= Short exercise =
Write out only the span of lines that begins at the line with "Which region contains the green arrow?" and ends at the line with "List the shapes". Keep both end lines, word for word.

* Start Material for this task *

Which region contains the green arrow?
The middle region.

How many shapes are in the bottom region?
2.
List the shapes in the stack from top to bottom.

* End Material for this task *
* Start Material for this task *

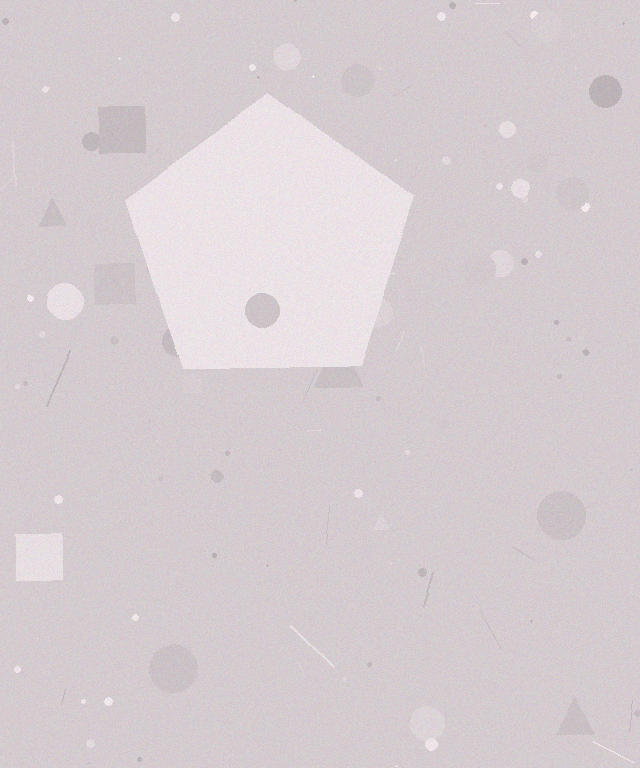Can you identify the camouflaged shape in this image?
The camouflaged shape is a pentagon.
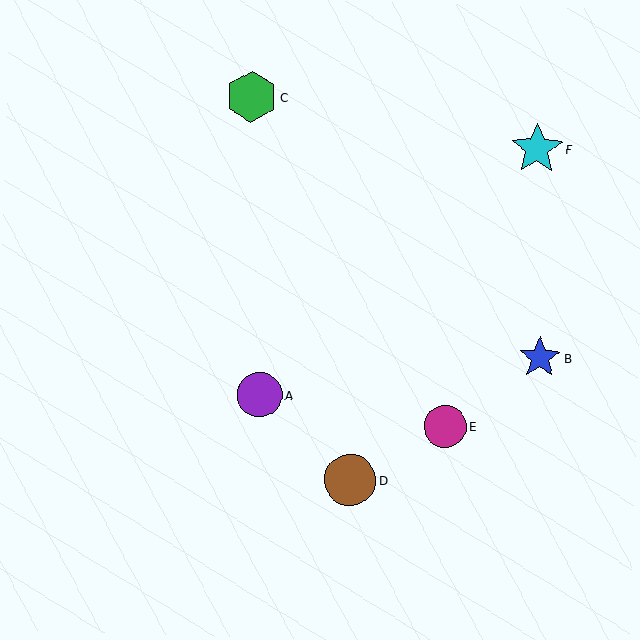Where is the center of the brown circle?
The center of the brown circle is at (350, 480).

* End Material for this task *

= Solution below =
Which region contains the green arrow?
The middle region.

How many shapes are in the bottom region?
2.
List the shapes in the stack from top to bottom.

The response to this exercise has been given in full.